* START *
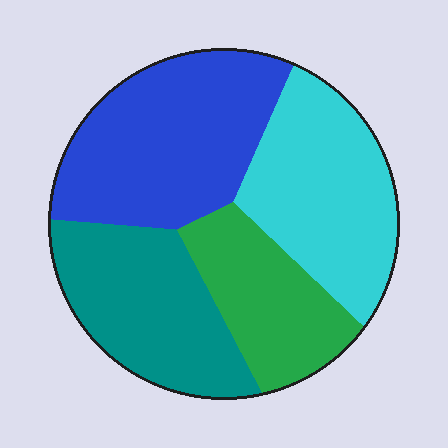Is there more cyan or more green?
Cyan.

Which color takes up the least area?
Green, at roughly 20%.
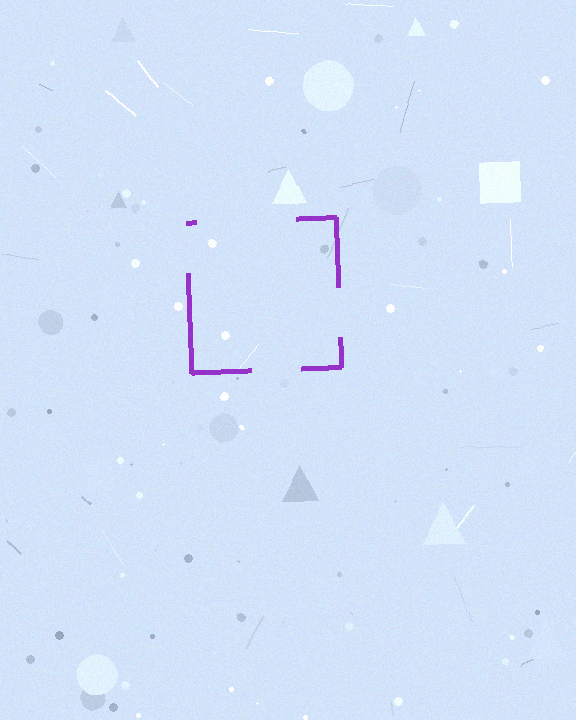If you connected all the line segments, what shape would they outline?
* END *
What you should do
From the material above, write out exactly the lines from the line with "Which color takes up the least area?" through the closing line, inclusive, and no pictures.

Written reply
Which color takes up the least area?
Green, at roughly 20%.
If you connected all the line segments, what shape would they outline?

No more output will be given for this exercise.